#### [Assignment]
Retype the line with "How many neighboring cells does row 3, column" exactly. Then retype every line after it through the end of the entries below, and nothing more, leaving out pictures.

Generated geometry question items:
- Opening Delimiter -

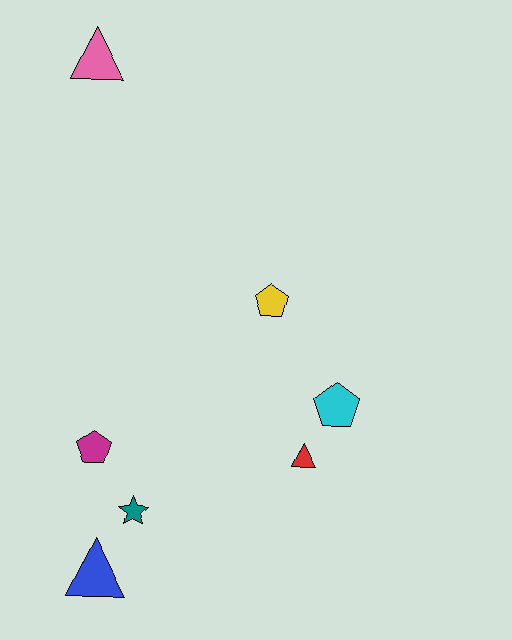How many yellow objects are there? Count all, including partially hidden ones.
There is 1 yellow object.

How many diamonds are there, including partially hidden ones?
There are no diamonds.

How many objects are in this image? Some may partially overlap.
There are 7 objects.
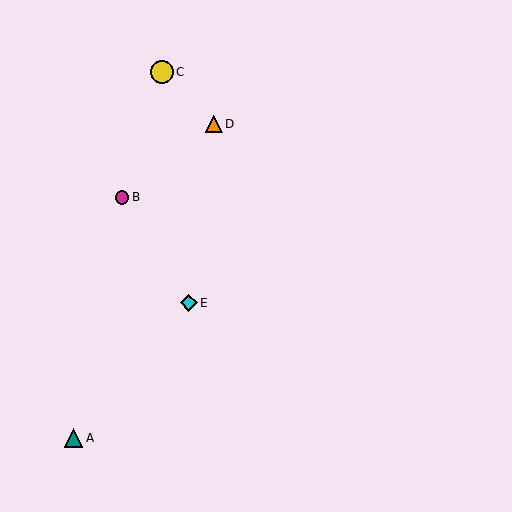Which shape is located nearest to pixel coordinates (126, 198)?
The magenta circle (labeled B) at (122, 197) is nearest to that location.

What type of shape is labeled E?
Shape E is a cyan diamond.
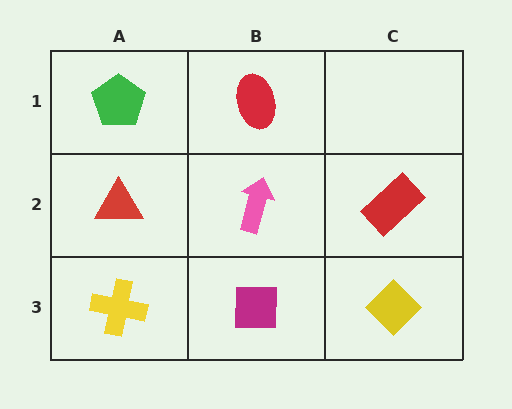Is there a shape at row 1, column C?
No, that cell is empty.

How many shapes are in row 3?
3 shapes.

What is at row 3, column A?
A yellow cross.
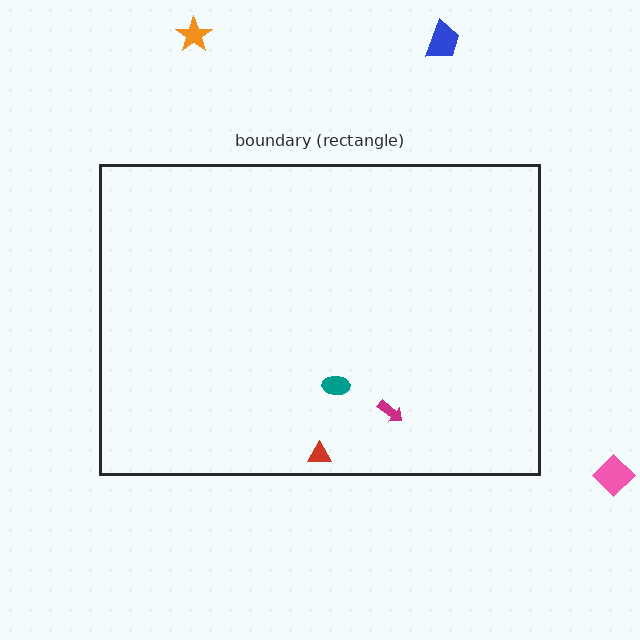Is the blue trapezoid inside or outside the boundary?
Outside.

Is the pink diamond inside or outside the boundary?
Outside.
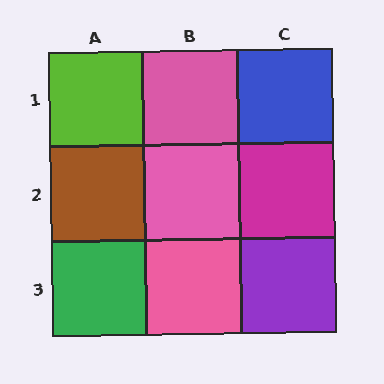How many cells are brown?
1 cell is brown.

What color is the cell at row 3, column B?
Pink.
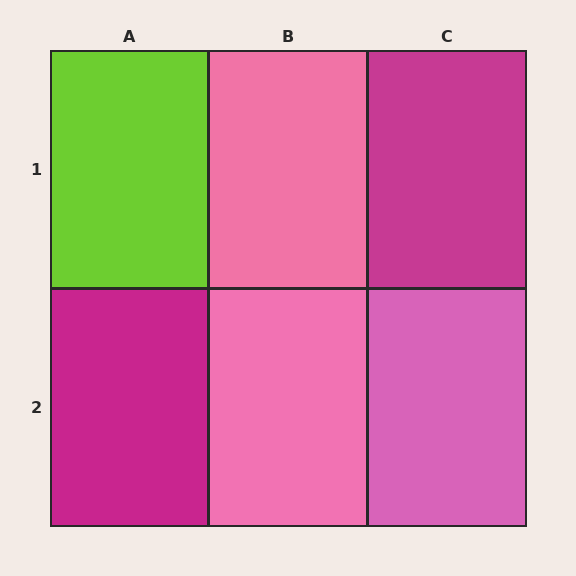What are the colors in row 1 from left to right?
Lime, pink, magenta.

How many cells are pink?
3 cells are pink.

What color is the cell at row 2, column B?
Pink.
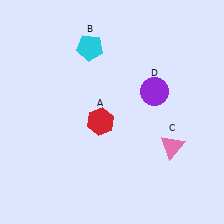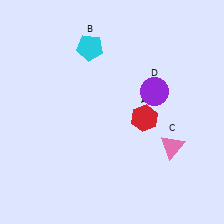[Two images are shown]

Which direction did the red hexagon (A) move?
The red hexagon (A) moved right.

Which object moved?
The red hexagon (A) moved right.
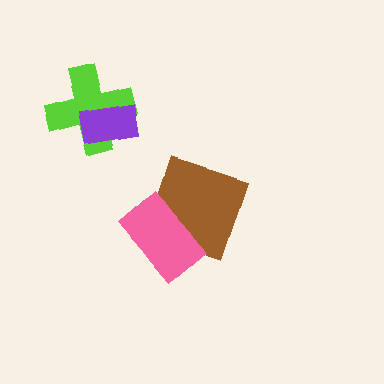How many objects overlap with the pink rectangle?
1 object overlaps with the pink rectangle.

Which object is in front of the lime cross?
The purple rectangle is in front of the lime cross.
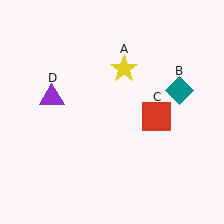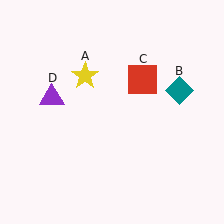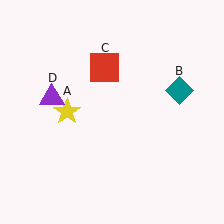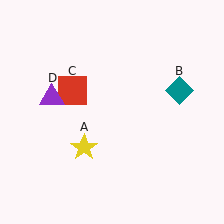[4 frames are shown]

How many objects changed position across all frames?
2 objects changed position: yellow star (object A), red square (object C).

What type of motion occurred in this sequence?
The yellow star (object A), red square (object C) rotated counterclockwise around the center of the scene.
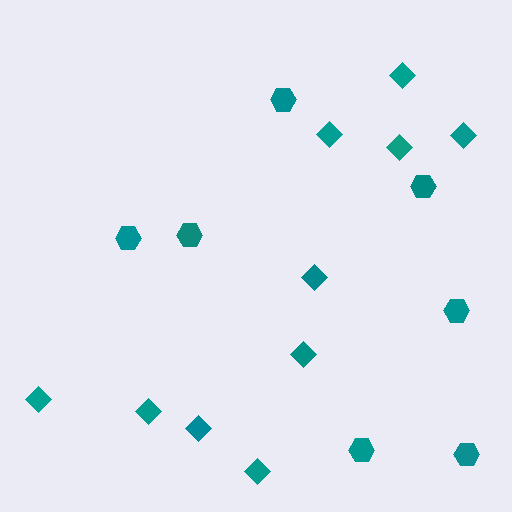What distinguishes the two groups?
There are 2 groups: one group of hexagons (7) and one group of diamonds (10).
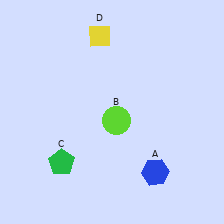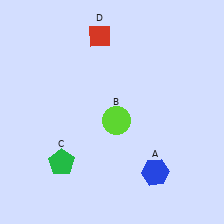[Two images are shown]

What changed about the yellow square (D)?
In Image 1, D is yellow. In Image 2, it changed to red.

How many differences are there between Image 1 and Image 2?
There is 1 difference between the two images.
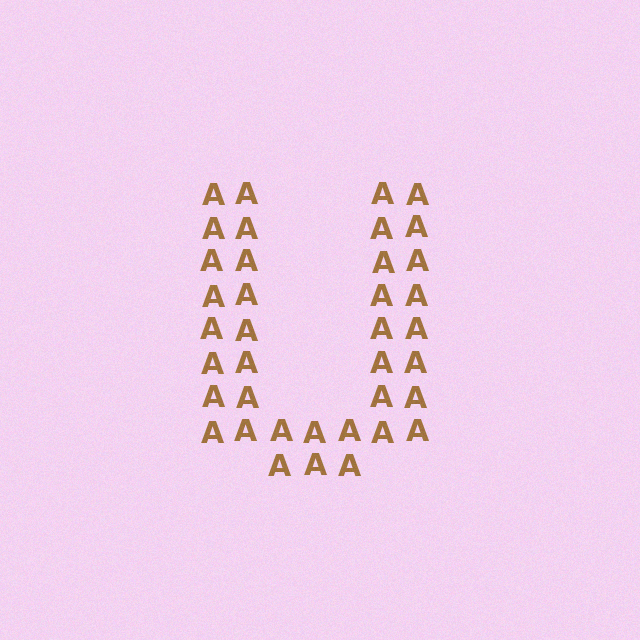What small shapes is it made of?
It is made of small letter A's.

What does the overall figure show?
The overall figure shows the letter U.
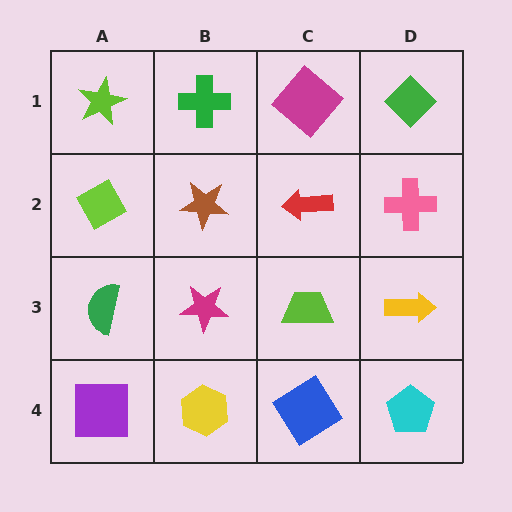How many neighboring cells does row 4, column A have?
2.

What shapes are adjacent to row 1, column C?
A red arrow (row 2, column C), a green cross (row 1, column B), a green diamond (row 1, column D).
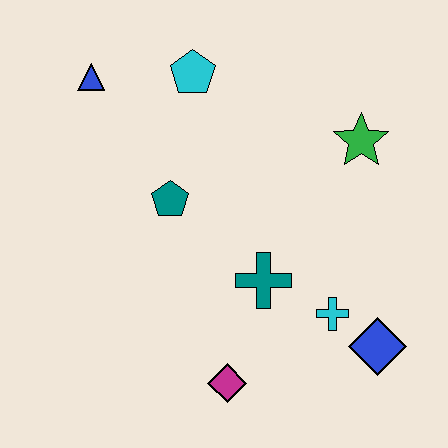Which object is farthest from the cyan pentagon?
The blue diamond is farthest from the cyan pentagon.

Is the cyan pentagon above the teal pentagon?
Yes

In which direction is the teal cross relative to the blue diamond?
The teal cross is to the left of the blue diamond.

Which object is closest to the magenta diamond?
The teal cross is closest to the magenta diamond.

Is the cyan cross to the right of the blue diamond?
No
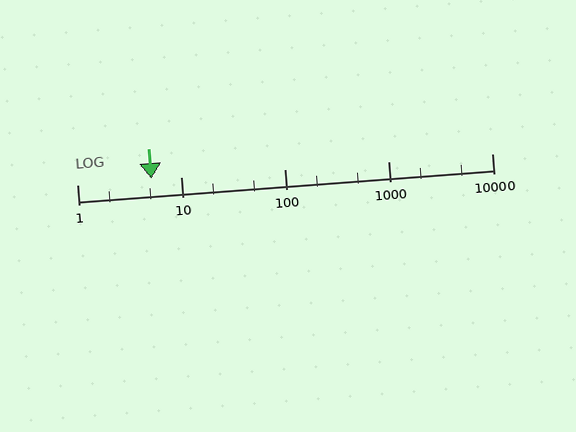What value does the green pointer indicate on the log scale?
The pointer indicates approximately 5.2.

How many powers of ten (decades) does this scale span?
The scale spans 4 decades, from 1 to 10000.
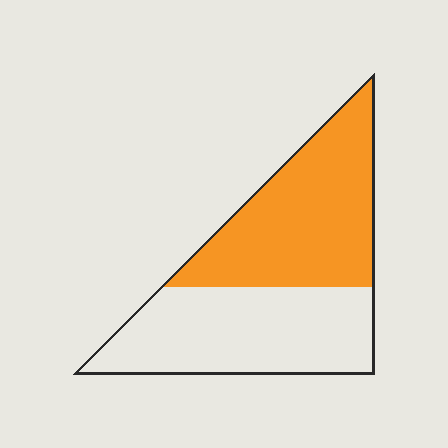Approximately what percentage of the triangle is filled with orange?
Approximately 50%.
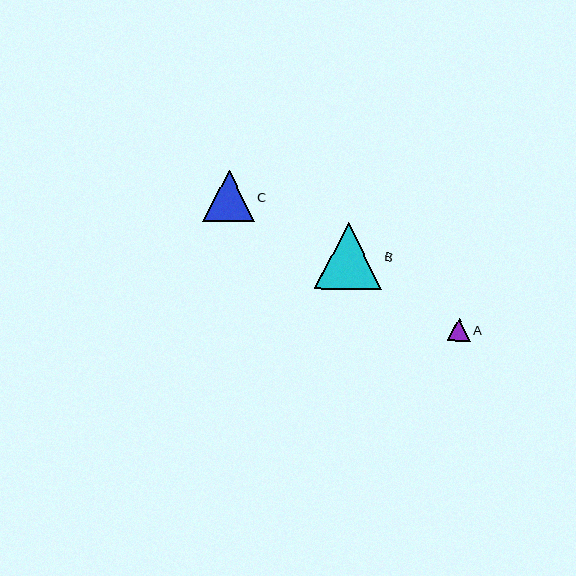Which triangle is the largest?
Triangle B is the largest with a size of approximately 67 pixels.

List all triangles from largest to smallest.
From largest to smallest: B, C, A.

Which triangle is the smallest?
Triangle A is the smallest with a size of approximately 23 pixels.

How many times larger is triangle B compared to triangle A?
Triangle B is approximately 2.9 times the size of triangle A.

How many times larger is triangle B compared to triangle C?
Triangle B is approximately 1.3 times the size of triangle C.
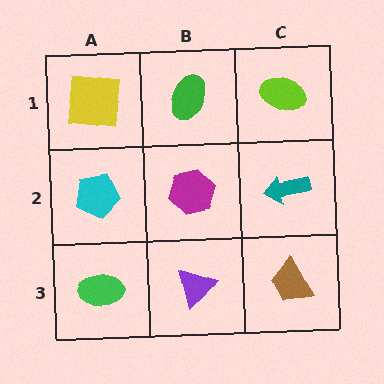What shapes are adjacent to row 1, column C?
A teal arrow (row 2, column C), a green ellipse (row 1, column B).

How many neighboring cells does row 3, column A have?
2.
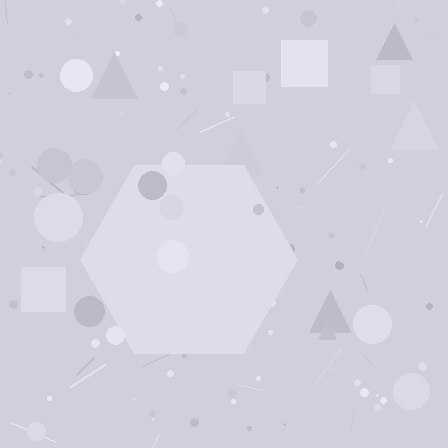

- Closing Delimiter -

#### [Answer for this exercise]
How many neighboring cells does row 3, column A have?
2.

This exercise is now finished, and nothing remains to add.